* Job
Print the range of lines that opens with the line containing "What shape is directly inside the magenta" and closes with the last line of the listing. Include both ends; print nothing more.

━━━━━ Task material ━━━━━

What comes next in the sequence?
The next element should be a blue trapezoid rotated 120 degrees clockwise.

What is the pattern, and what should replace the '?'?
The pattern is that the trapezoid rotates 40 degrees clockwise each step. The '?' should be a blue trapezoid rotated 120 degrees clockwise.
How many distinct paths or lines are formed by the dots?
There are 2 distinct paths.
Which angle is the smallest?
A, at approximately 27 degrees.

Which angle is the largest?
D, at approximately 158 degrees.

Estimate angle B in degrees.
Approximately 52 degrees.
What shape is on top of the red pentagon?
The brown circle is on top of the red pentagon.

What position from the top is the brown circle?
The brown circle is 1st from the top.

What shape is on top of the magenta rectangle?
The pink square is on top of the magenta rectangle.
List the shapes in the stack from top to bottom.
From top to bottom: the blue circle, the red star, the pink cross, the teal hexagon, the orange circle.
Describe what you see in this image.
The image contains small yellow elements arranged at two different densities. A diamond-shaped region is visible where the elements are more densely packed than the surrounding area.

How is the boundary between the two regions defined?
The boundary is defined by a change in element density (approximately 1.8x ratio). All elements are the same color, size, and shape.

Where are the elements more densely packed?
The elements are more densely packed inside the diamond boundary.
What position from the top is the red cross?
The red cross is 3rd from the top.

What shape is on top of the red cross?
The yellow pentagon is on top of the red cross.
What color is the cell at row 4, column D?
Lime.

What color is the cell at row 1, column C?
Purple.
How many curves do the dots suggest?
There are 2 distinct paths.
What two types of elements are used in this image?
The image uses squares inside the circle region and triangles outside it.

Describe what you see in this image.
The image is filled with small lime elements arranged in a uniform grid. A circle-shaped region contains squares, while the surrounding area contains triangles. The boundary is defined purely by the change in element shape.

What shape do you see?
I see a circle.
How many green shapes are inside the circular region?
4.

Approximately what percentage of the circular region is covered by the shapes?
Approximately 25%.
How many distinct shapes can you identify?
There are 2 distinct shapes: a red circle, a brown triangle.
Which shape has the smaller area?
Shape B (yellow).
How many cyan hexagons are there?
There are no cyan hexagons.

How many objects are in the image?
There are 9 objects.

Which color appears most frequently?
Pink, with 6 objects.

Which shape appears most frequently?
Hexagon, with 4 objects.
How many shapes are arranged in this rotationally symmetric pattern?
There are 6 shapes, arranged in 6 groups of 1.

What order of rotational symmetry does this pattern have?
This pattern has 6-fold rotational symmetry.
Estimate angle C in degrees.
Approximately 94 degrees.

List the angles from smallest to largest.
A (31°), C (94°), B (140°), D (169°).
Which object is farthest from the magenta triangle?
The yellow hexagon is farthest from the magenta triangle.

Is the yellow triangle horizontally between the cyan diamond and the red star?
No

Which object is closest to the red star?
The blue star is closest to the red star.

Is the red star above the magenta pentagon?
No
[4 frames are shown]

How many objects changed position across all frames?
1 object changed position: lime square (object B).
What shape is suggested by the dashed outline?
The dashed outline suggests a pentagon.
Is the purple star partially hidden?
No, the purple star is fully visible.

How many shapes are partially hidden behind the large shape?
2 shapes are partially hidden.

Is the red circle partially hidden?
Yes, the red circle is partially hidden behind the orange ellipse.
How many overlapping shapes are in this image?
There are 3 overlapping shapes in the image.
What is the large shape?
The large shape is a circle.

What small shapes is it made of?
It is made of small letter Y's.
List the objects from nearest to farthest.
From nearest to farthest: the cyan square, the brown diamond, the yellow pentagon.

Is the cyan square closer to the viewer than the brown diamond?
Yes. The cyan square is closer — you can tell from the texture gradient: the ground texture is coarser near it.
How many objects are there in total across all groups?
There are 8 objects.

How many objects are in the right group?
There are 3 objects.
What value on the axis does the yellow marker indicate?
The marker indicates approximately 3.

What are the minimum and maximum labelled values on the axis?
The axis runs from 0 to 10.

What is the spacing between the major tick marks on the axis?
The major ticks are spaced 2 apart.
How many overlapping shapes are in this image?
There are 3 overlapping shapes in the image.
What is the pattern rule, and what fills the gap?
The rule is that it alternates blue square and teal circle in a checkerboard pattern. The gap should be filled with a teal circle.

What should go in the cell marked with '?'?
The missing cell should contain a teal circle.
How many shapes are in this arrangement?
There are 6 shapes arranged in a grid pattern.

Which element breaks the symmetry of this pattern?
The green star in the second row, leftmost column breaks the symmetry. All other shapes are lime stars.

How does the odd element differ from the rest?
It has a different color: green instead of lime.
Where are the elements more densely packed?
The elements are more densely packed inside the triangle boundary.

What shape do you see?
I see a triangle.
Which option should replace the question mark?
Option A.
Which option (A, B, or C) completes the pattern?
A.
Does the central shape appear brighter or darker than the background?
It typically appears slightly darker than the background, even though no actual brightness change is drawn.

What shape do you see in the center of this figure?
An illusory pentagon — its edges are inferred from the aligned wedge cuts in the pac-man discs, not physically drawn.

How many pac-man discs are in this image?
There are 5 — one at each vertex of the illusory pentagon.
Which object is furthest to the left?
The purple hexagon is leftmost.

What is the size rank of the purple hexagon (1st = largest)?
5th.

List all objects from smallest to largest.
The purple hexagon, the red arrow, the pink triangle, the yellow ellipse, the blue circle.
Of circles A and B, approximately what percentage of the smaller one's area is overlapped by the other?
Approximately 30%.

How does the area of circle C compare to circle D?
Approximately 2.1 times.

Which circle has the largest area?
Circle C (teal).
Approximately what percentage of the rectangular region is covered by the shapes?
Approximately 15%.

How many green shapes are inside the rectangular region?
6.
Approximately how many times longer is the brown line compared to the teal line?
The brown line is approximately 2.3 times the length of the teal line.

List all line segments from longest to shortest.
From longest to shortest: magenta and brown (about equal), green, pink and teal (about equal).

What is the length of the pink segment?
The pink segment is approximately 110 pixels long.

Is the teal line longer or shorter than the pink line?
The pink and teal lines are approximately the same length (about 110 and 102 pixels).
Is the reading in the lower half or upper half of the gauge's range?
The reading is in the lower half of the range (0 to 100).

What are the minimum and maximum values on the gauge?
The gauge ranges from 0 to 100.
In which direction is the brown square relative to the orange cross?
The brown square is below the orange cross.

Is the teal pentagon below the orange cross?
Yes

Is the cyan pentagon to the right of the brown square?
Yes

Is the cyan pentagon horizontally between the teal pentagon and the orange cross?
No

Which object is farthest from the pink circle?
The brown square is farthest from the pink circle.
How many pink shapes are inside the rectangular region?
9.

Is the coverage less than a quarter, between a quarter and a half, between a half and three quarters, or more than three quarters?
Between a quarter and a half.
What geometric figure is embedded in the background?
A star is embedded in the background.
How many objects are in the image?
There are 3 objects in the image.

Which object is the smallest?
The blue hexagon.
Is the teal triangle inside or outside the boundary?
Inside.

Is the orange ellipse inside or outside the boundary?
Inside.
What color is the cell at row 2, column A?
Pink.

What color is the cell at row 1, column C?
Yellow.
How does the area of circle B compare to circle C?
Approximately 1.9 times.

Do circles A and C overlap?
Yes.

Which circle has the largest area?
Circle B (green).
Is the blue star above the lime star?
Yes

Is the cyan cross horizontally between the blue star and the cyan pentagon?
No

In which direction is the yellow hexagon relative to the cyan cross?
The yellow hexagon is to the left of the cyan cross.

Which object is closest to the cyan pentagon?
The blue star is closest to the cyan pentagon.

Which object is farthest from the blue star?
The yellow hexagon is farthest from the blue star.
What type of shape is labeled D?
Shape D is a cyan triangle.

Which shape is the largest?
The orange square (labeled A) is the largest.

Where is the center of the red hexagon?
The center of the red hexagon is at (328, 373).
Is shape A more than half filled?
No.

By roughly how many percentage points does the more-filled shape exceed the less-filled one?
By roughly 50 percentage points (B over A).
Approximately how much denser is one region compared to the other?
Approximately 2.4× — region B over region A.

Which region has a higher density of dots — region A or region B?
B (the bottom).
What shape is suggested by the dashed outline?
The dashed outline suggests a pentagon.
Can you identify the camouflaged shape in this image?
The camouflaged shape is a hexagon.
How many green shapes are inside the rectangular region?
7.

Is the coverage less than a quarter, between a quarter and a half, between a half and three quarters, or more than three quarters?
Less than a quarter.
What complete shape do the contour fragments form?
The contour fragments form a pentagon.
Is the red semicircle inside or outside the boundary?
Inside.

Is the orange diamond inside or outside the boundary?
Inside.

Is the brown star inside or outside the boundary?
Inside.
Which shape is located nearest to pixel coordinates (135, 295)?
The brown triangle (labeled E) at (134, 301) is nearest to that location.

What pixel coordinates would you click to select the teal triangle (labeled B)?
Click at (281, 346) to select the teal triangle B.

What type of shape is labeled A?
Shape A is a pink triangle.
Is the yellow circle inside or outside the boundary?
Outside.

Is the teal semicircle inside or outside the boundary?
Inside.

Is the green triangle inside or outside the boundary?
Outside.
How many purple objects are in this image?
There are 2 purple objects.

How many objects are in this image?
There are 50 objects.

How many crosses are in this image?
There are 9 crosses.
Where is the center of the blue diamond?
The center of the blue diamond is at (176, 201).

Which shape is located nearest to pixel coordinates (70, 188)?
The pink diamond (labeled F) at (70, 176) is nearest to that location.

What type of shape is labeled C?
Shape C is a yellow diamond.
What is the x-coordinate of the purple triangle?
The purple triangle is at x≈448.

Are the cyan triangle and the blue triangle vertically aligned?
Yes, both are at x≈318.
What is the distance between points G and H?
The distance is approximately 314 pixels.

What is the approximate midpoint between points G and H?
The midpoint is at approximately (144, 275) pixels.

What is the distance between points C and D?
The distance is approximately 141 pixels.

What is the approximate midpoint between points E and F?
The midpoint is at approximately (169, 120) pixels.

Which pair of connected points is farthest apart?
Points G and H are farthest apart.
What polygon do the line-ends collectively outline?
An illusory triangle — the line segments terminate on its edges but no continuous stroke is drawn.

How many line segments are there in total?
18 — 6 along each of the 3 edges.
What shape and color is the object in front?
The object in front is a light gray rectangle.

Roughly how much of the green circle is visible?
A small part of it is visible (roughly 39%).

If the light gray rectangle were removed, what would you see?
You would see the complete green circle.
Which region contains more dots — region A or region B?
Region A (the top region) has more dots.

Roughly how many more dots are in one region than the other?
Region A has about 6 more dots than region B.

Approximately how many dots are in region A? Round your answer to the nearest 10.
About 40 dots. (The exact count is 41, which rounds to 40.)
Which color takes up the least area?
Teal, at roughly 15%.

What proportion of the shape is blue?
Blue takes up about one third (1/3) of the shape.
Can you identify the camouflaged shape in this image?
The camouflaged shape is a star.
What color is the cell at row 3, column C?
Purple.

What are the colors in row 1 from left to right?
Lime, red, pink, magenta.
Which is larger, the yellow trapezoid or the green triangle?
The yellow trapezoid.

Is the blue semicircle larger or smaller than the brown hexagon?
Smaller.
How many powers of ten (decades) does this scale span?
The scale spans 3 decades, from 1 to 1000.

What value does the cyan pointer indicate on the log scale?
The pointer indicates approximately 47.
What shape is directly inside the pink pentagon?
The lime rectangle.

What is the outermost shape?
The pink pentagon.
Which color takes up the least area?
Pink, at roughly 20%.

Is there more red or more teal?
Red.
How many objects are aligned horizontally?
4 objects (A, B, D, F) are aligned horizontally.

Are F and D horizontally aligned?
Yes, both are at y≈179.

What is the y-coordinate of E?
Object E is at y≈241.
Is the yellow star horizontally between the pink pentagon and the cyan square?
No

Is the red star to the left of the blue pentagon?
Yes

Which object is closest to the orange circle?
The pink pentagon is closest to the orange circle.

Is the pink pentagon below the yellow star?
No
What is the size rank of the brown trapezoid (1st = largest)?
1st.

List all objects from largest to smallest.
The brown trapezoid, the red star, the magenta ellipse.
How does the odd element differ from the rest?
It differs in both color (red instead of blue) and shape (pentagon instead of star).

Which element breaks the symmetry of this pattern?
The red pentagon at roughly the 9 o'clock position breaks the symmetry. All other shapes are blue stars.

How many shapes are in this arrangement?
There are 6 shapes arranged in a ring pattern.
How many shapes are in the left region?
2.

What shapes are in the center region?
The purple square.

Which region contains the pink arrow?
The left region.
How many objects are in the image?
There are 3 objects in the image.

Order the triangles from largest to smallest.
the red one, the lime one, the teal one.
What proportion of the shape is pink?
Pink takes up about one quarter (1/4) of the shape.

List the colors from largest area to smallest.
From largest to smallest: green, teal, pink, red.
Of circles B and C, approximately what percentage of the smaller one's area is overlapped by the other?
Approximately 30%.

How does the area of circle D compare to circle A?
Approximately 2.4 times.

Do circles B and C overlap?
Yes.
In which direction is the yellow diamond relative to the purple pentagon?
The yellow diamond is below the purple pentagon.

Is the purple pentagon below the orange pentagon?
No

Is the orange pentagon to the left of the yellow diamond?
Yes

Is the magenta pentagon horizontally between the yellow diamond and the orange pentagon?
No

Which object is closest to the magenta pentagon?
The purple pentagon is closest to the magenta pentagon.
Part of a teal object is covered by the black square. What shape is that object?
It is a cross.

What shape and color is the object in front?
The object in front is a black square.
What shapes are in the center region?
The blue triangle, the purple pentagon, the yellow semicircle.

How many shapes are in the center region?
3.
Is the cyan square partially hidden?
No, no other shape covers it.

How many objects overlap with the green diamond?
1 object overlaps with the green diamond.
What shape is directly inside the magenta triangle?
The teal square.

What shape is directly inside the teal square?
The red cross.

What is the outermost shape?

━━━━━

* Answer for the task
What shape is directly inside the magenta triangle?
The teal square.

What shape is directly inside the teal square?
The red cross.

What is the outermost shape?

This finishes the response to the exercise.